- _REQUEST_
Begin the copy at the line containing "Which region has" and end it at the final line of the material below, reproducing each line exactly, without images.

- _MATERIAL PROVIDED_
────────────────

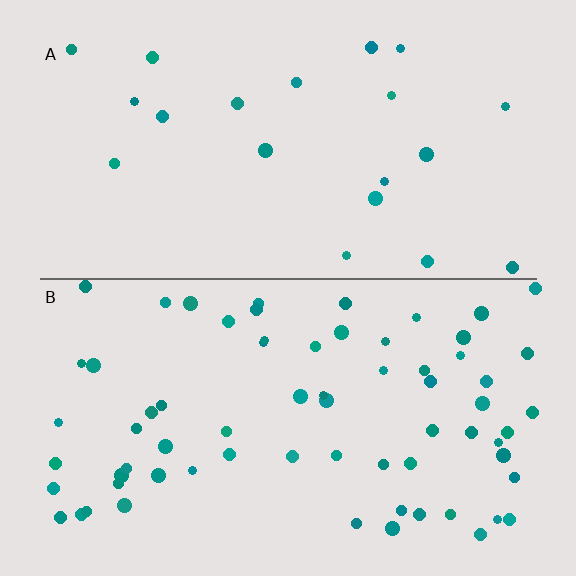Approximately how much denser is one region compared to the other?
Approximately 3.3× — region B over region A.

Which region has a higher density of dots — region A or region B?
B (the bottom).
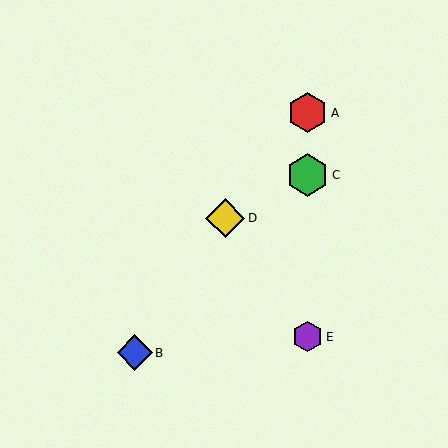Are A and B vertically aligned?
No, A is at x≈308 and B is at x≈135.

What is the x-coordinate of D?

────────────────

- _TASK OUTPUT_
Which region has a higher density of dots — region A or region B?
B (the bottom).
Are A and B vertically aligned?
No, A is at x≈308 and B is at x≈135.

What is the x-coordinate of D?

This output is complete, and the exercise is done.